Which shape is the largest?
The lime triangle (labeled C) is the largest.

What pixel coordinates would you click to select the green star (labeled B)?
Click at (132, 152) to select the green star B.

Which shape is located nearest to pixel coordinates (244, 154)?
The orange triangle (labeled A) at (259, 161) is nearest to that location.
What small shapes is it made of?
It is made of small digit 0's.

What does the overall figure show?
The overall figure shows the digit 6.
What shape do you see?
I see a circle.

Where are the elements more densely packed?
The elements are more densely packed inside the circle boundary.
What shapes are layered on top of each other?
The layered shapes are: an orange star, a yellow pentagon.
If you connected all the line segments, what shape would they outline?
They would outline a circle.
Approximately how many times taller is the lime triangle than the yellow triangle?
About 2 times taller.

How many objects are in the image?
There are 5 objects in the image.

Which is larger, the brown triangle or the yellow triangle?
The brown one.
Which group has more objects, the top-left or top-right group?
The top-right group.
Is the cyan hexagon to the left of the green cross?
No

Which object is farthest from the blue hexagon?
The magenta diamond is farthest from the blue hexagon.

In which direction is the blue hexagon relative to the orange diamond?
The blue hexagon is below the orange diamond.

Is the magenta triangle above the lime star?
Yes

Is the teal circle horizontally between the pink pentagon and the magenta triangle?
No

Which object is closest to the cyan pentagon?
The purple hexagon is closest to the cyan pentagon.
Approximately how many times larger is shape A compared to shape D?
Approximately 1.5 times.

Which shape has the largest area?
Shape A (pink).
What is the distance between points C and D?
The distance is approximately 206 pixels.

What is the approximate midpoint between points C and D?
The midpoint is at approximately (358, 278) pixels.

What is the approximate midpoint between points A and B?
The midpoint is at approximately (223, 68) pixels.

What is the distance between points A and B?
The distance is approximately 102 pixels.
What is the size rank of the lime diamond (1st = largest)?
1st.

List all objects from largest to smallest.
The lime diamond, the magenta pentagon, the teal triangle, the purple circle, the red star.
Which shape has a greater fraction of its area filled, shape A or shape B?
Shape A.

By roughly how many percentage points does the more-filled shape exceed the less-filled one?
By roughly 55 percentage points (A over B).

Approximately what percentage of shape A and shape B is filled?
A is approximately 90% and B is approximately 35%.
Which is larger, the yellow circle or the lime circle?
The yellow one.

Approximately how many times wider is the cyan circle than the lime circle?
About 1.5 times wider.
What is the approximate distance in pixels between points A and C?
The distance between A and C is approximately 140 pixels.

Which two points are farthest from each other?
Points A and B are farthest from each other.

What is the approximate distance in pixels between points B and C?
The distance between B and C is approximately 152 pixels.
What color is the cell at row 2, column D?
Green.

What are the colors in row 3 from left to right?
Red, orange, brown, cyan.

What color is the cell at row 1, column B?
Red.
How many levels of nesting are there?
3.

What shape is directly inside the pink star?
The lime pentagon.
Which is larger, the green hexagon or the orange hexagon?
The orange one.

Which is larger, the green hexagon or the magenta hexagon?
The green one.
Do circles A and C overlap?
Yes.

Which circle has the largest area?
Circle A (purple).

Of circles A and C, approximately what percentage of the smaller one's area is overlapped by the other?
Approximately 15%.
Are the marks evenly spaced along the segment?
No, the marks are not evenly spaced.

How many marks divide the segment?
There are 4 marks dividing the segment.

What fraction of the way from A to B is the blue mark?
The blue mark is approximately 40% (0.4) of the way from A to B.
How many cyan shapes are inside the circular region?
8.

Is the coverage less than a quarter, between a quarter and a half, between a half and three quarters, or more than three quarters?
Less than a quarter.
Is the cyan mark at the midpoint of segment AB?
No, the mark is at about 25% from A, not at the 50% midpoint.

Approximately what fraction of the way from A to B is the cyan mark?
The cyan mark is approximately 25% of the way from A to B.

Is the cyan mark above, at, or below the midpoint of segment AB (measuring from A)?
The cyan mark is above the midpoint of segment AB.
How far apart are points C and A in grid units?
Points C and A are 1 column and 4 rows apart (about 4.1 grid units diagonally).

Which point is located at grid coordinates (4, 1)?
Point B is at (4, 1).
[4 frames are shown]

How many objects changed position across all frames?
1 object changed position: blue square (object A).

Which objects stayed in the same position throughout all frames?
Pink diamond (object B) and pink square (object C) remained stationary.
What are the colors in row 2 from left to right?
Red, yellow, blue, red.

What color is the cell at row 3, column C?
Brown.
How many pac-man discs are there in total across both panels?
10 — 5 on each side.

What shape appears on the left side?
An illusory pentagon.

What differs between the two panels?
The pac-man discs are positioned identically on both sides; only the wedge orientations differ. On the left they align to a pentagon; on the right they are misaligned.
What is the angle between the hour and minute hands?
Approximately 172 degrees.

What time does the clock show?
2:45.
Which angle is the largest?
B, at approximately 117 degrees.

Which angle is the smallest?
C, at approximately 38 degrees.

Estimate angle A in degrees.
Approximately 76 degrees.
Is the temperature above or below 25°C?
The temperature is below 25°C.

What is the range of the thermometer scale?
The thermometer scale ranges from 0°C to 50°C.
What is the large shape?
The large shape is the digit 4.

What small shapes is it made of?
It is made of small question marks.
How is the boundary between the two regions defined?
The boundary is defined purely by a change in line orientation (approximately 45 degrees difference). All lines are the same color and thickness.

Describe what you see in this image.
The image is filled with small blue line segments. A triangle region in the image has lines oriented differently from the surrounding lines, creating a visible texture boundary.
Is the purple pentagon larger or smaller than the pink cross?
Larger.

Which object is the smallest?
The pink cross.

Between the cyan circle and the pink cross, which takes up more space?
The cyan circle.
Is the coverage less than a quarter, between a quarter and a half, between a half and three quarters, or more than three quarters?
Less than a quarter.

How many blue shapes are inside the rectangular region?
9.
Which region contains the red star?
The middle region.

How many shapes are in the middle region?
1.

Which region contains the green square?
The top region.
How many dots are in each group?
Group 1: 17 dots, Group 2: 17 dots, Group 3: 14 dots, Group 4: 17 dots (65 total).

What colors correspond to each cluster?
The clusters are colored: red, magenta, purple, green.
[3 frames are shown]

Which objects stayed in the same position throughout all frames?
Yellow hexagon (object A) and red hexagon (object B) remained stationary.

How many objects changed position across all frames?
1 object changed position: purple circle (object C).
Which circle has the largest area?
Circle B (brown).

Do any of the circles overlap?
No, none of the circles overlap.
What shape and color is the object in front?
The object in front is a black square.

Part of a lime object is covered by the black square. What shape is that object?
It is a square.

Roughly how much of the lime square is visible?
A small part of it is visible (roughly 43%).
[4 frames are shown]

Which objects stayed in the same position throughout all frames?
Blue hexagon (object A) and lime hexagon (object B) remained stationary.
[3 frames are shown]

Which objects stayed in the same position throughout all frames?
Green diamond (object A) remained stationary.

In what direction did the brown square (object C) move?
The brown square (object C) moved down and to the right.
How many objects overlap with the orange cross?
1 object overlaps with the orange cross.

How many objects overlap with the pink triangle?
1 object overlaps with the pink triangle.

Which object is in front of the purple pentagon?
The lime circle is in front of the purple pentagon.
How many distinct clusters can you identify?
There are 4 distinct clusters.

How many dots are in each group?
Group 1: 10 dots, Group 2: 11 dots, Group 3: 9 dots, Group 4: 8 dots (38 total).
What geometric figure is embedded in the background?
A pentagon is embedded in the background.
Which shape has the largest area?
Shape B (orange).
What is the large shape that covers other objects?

- **TASK DIRECTIONS**: Extract the full listing above without altering anything.

- **FINISHED ANSWER**:
Which shape is the largest?
The lime triangle (labeled C) is the largest.

What pixel coordinates would you click to select the green star (labeled B)?
Click at (132, 152) to select the green star B.

Which shape is located nearest to pixel coordinates (244, 154)?
The orange triangle (labeled A) at (259, 161) is nearest to that location.
What small shapes is it made of?
It is made of small digit 0's.

What does the overall figure show?
The overall figure shows the digit 6.
What shape do you see?
I see a circle.

Where are the elements more densely packed?
The elements are more densely packed inside the circle boundary.
What shapes are layered on top of each other?
The layered shapes are: an orange star, a yellow pentagon.
If you connected all the line segments, what shape would they outline?
They would outline a circle.
Approximately how many times taller is the lime triangle than the yellow triangle?
About 2 times taller.

How many objects are in the image?
There are 5 objects in the image.

Which is larger, the brown triangle or the yellow triangle?
The brown one.
Which group has more objects, the top-left or top-right group?
The top-right group.
Is the cyan hexagon to the left of the green cross?
No

Which object is farthest from the blue hexagon?
The magenta diamond is farthest from the blue hexagon.

In which direction is the blue hexagon relative to the orange diamond?
The blue hexagon is below the orange diamond.

Is the magenta triangle above the lime star?
Yes

Is the teal circle horizontally between the pink pentagon and the magenta triangle?
No

Which object is closest to the cyan pentagon?
The purple hexagon is closest to the cyan pentagon.
Approximately how many times larger is shape A compared to shape D?
Approximately 1.5 times.

Which shape has the largest area?
Shape A (pink).
What is the distance between points C and D?
The distance is approximately 206 pixels.

What is the approximate midpoint between points C and D?
The midpoint is at approximately (358, 278) pixels.

What is the approximate midpoint between points A and B?
The midpoint is at approximately (223, 68) pixels.

What is the distance between points A and B?
The distance is approximately 102 pixels.
What is the size rank of the lime diamond (1st = largest)?
1st.

List all objects from largest to smallest.
The lime diamond, the magenta pentagon, the teal triangle, the purple circle, the red star.
Which shape has a greater fraction of its area filled, shape A or shape B?
Shape A.

By roughly how many percentage points does the more-filled shape exceed the less-filled one?
By roughly 55 percentage points (A over B).

Approximately what percentage of shape A and shape B is filled?
A is approximately 90% and B is approximately 35%.
Which is larger, the yellow circle or the lime circle?
The yellow one.

Approximately how many times wider is the cyan circle than the lime circle?
About 1.5 times wider.
What is the approximate distance in pixels between points A and C?
The distance between A and C is approximately 140 pixels.

Which two points are farthest from each other?
Points A and B are farthest from each other.

What is the approximate distance in pixels between points B and C?
The distance between B and C is approximately 152 pixels.
What color is the cell at row 2, column D?
Green.

What are the colors in row 3 from left to right?
Red, orange, brown, cyan.

What color is the cell at row 1, column B?
Red.
How many levels of nesting are there?
3.

What shape is directly inside the pink star?
The lime pentagon.
Which is larger, the green hexagon or the orange hexagon?
The orange one.

Which is larger, the green hexagon or the magenta hexagon?
The green one.
Do circles A and C overlap?
Yes.

Which circle has the largest area?
Circle A (purple).

Of circles A and C, approximately what percentage of the smaller one's area is overlapped by the other?
Approximately 15%.
Are the marks evenly spaced along the segment?
No, the marks are not evenly spaced.

How many marks divide the segment?
There are 4 marks dividing the segment.

What fraction of the way from A to B is the blue mark?
The blue mark is approximately 40% (0.4) of the way from A to B.
How many cyan shapes are inside the circular region?
8.

Is the coverage less than a quarter, between a quarter and a half, between a half and three quarters, or more than three quarters?
Less than a quarter.
Is the cyan mark at the midpoint of segment AB?
No, the mark is at about 25% from A, not at the 50% midpoint.

Approximately what fraction of the way from A to B is the cyan mark?
The cyan mark is approximately 25% of the way from A to B.

Is the cyan mark above, at, or below the midpoint of segment AB (measuring from A)?
The cyan mark is above the midpoint of segment AB.
How far apart are points C and A in grid units?
Points C and A are 1 column and 4 rows apart (about 4.1 grid units diagonally).

Which point is located at grid coordinates (4, 1)?
Point B is at (4, 1).
[4 frames are shown]

How many objects changed position across all frames?
1 object changed position: blue square (object A).

Which objects stayed in the same position throughout all frames?
Pink diamond (object B) and pink square (object C) remained stationary.
What are the colors in row 2 from left to right?
Red, yellow, blue, red.

What color is the cell at row 3, column C?
Brown.
How many pac-man discs are there in total across both panels?
10 — 5 on each side.

What shape appears on the left side?
An illusory pentagon.

What differs between the two panels?
The pac-man discs are positioned identically on both sides; only the wedge orientations differ. On the left they align to a pentagon; on the right they are misaligned.
What is the angle between the hour and minute hands?
Approximately 172 degrees.

What time does the clock show?
2:45.
Which angle is the largest?
B, at approximately 117 degrees.

Which angle is the smallest?
C, at approximately 38 degrees.

Estimate angle A in degrees.
Approximately 76 degrees.
Is the temperature above or below 25°C?
The temperature is below 25°C.

What is the range of the thermometer scale?
The thermometer scale ranges from 0°C to 50°C.
What is the large shape?
The large shape is the digit 4.

What small shapes is it made of?
It is made of small question marks.
How is the boundary between the two regions defined?
The boundary is defined purely by a change in line orientation (approximately 45 degrees difference). All lines are the same color and thickness.

Describe what you see in this image.
The image is filled with small blue line segments. A triangle region in the image has lines oriented differently from the surrounding lines, creating a visible texture boundary.
Is the purple pentagon larger or smaller than the pink cross?
Larger.

Which object is the smallest?
The pink cross.

Between the cyan circle and the pink cross, which takes up more space?
The cyan circle.
Is the coverage less than a quarter, between a quarter and a half, between a half and three quarters, or more than three quarters?
Less than a quarter.

How many blue shapes are inside the rectangular region?
9.
Which region contains the red star?
The middle region.

How many shapes are in the middle region?
1.

Which region contains the green square?
The top region.
How many dots are in each group?
Group 1: 17 dots, Group 2: 17 dots, Group 3: 14 dots, Group 4: 17 dots (65 total).

What colors correspond to each cluster?
The clusters are colored: red, magenta, purple, green.
[3 frames are shown]

Which objects stayed in the same position throughout all frames?
Yellow hexagon (object A) and red hexagon (object B) remained stationary.

How many objects changed position across all frames?
1 object changed position: purple circle (object C).
Which circle has the largest area?
Circle B (brown).

Do any of the circles overlap?
No, none of the circles overlap.
What shape and color is the object in front?
The object in front is a black square.

Part of a lime object is covered by the black square. What shape is that object?
It is a square.

Roughly how much of the lime square is visible?
A small part of it is visible (roughly 43%).
[4 frames are shown]

Which objects stayed in the same position throughout all frames?
Blue hexagon (object A) and lime hexagon (object B) remained stationary.
[3 frames are shown]

Which objects stayed in the same position throughout all frames?
Green diamond (object A) remained stationary.

In what direction did the brown square (object C) move?
The brown square (object C) moved down and to the right.
How many objects overlap with the orange cross?
1 object overlaps with the orange cross.

How many objects overlap with the pink triangle?
1 object overlaps with the pink triangle.

Which object is in front of the purple pentagon?
The lime circle is in front of the purple pentagon.
How many distinct clusters can you identify?
There are 4 distinct clusters.

How many dots are in each group?
Group 1: 10 dots, Group 2: 11 dots, Group 3: 9 dots, Group 4: 8 dots (38 total).
What geometric figure is embedded in the background?
A pentagon is embedded in the background.
Which shape has the largest area?
Shape B (orange).
What is the large shape that covers other objects?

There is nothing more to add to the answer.